■ **TO DO**
Reproduce every line of the material below word for word, changing nothing.

[DATA FOR THIS TASK start]

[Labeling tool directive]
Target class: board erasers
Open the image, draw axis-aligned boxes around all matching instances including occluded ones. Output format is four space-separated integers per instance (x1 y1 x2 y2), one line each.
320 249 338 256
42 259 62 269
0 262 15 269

[DATA FOR THIS TASK end]

■ **CORRECT ANSWER**
[Labeling tool directive]
Target class: board erasers
Open the image, draw axis-aligned boxes around all matching instances including occluded ones. Output format is four space-separated integers per instance (x1 y1 x2 y2), one line each.
320 249 338 256
42 259 62 269
0 262 15 269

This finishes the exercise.